Transcribe every entry below word for word, but skip the pictures.

(Entries about simple shapes)
---*---

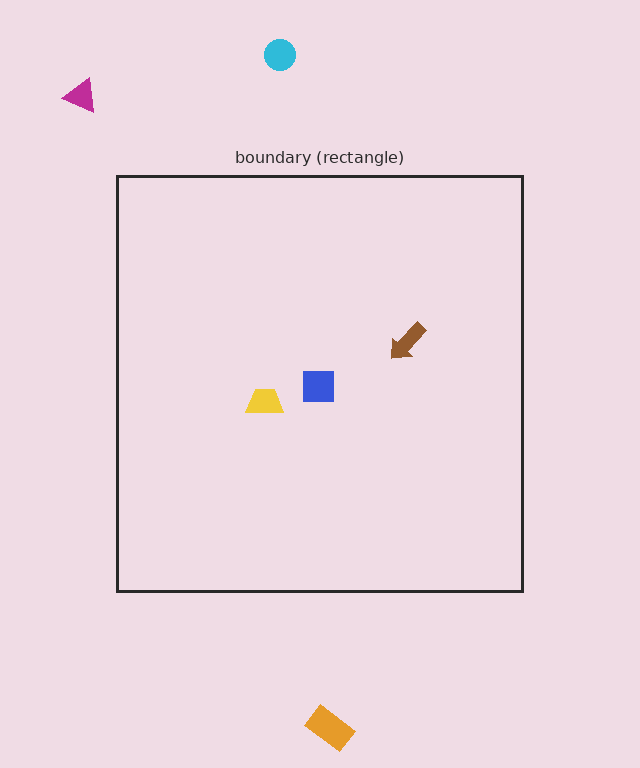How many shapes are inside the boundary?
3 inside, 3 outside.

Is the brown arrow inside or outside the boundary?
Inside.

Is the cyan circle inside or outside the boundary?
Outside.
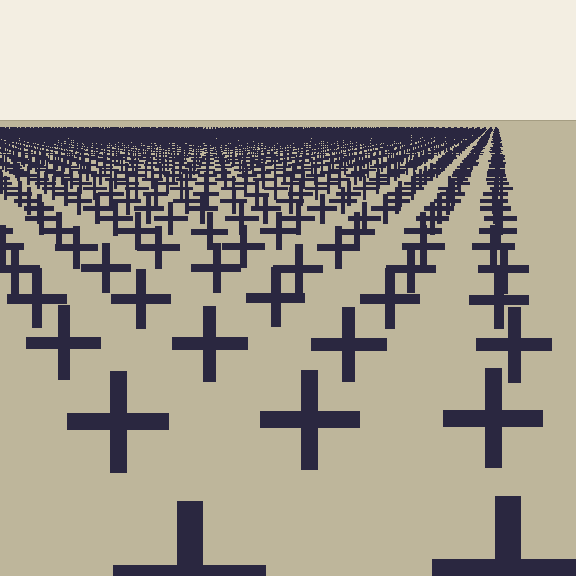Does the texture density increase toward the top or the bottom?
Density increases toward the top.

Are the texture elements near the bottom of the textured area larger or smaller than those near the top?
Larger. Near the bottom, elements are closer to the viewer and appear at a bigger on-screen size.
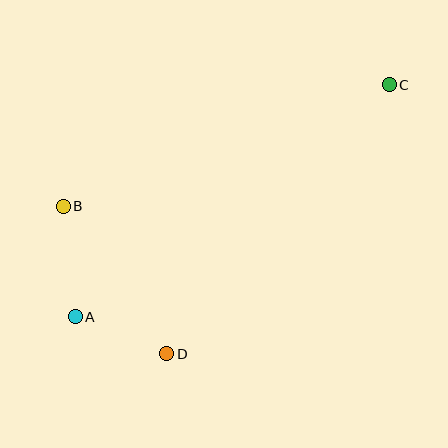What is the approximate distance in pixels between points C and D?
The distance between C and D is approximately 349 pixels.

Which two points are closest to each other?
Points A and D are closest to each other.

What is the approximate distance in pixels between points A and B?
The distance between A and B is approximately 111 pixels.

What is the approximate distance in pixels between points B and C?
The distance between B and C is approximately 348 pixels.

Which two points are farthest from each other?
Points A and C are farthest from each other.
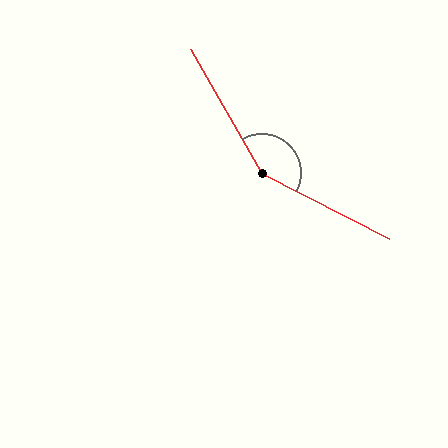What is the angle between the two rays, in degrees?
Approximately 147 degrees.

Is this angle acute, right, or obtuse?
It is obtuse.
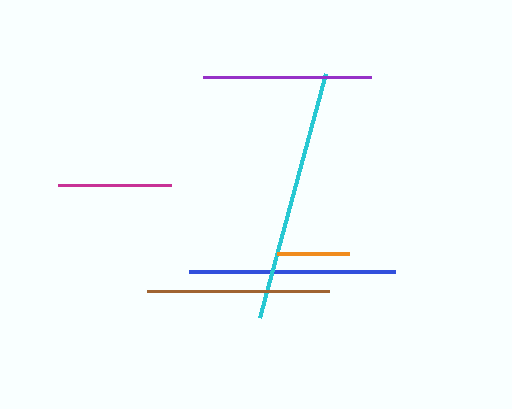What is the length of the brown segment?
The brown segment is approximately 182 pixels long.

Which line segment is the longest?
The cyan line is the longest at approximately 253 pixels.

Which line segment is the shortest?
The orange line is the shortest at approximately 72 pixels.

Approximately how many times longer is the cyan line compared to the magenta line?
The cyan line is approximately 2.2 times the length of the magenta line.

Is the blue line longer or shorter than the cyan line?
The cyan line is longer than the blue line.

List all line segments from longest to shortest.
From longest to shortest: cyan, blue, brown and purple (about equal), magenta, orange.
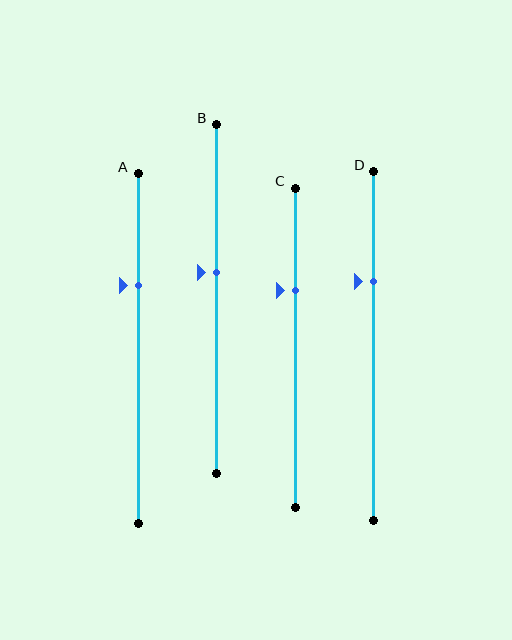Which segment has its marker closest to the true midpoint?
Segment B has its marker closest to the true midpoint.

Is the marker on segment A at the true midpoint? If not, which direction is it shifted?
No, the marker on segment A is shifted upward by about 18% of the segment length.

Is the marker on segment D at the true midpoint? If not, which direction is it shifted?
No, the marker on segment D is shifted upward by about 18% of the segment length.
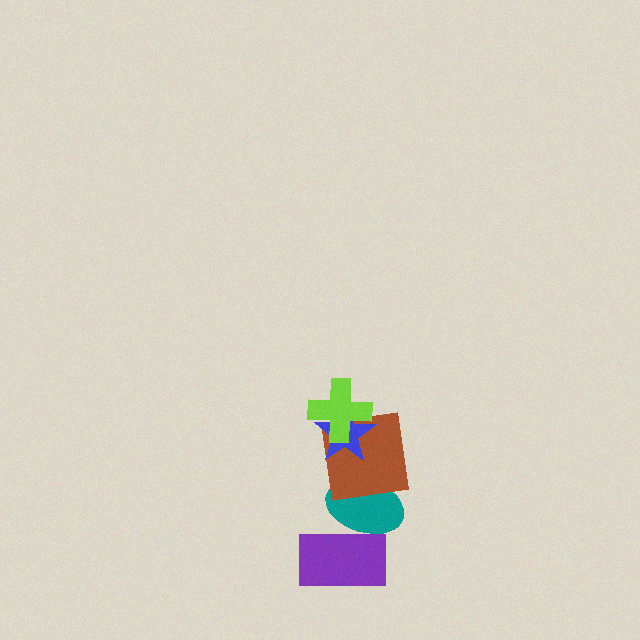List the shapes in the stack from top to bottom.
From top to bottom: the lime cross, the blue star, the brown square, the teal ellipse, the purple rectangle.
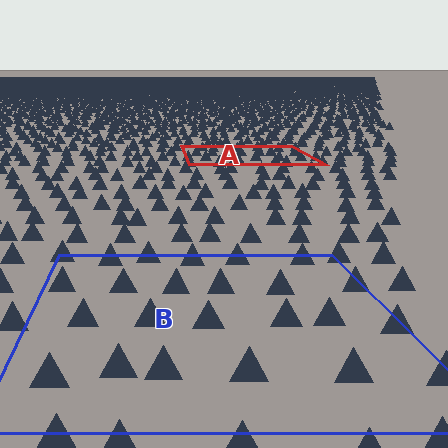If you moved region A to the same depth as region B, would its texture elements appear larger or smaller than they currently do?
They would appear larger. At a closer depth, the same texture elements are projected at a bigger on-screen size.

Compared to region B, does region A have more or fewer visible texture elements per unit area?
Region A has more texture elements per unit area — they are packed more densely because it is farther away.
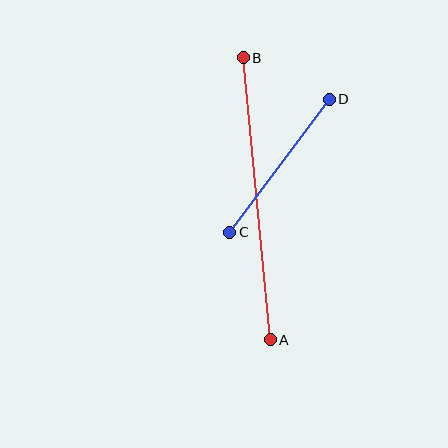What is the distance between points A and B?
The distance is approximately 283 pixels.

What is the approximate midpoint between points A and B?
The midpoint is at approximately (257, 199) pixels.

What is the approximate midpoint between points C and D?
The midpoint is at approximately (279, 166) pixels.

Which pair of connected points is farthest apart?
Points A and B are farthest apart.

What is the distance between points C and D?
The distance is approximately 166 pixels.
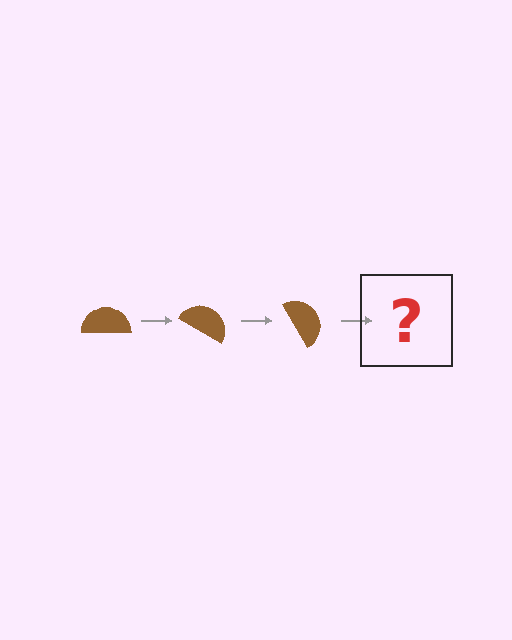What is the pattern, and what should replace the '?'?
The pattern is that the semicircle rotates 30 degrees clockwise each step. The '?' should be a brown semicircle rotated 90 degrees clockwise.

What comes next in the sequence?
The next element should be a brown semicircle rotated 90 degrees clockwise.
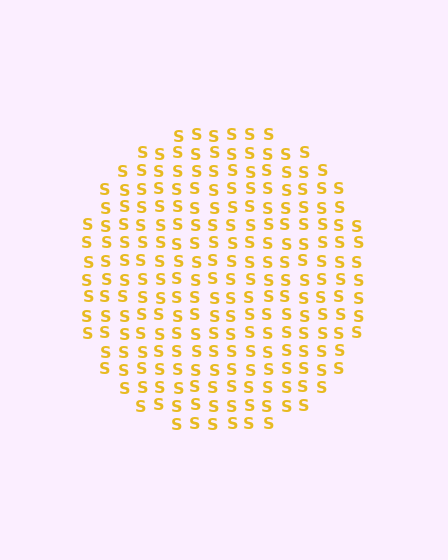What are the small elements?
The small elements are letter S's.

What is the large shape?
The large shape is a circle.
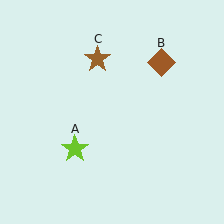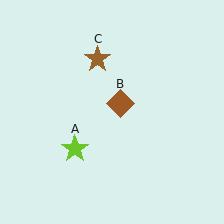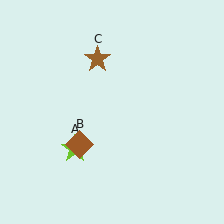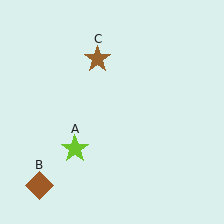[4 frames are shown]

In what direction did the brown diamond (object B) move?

---*---

[TASK OUTPUT]:
How many shapes are inside the boundary?
3 inside, 3 outside.

Is the brown arrow inside or outside the boundary?
Inside.

Is the cyan circle inside or outside the boundary?
Outside.
Does the texture density increase toward the top or the bottom?
Density increases toward the top.

Are the texture elements near the bottom of the textured area larger or smaller than those near the top?
Larger. Near the bottom, elements are closer to the viewer and appear at a bigger on-screen size.
What is the approximate distance in pixels between points C and D?
The distance between C and D is approximately 349 pixels.

Which two points are closest to each other?
Points A and D are closest to each other.

What is the approximate distance in pixels between points A and B?
The distance between A and B is approximately 111 pixels.

What is the approximate distance in pixels between points B and C?
The distance between B and C is approximately 348 pixels.

Which two points are farthest from each other?
Points A and C are farthest from each other.
What is the angle between the two rays, in degrees?
Approximately 147 degrees.

Is this angle acute, right, or obtuse?
It is obtuse.
What is the length of the brown segment?
The brown segment is approximately 182 pixels long.

Which line segment is the longest?
The cyan line is the longest at approximately 253 pixels.

Which line segment is the shortest?
The orange line is the shortest at approximately 72 pixels.

Approximately how many times longer is the cyan line compared to the magenta line?
The cyan line is approximately 2.2 times the length of the magenta line.

Is the blue line longer or shorter than the cyan line?
The cyan line is longer than the blue line.

List all line segments from longest to shortest.
From longest to shortest: cyan, blue, brown and purple (about equal), magenta, orange.
Which segment has its marker closest to the true midpoint?
Segment B has its marker closest to the true midpoint.

Is the marker on segment A at the true midpoint? If not, which direction is it shifted?
No, the marker on segment A is shifted upward by about 18% of the segment length.

Is the marker on segment D at the true midpoint? If not, which direction is it shifted?
No, the marker on segment D is shifted upward by about 18% of the segment length.
List the shapes in the stack from top to bottom.
From top to bottom: the lime cross, the blue star, the brown square, the teal ellipse, the purple rectangle.
If you moved region A to the same depth as region B, would its texture elements appear larger or smaller than they currently do?
They would appear larger. At a closer depth, the same texture elements are projected at a bigger on-screen size.

Compared to region B, does region A have more or fewer visible texture elements per unit area?
Region A has more texture elements per unit area — they are packed more densely because it is farther away.
What is the distance between points A and B?
The distance is approximately 283 pixels.

What is the approximate midpoint between points A and B?
The midpoint is at approximately (257, 199) pixels.

What is the approximate midpoint between points C and D?
The midpoint is at approximately (279, 166) pixels.

Which pair of connected points is farthest apart?
Points A and B are farthest apart.

What is the distance between points C and D?
The distance is approximately 166 pixels.
What is the pattern, and what should replace the '?'?
The pattern is that the semicircle rotates 30 degrees clockwise each step. The '?' should be a brown semicircle rotated 90 degrees clockwise.

What comes next in the sequence?
The next element should be a brown semicircle rotated 90 degrees clockwise.
What are the small elements?
The small elements are letter S's.

What is the large shape?
The large shape is a circle.
[4 frames are shown]

In what direction did the brown diamond (object B) move?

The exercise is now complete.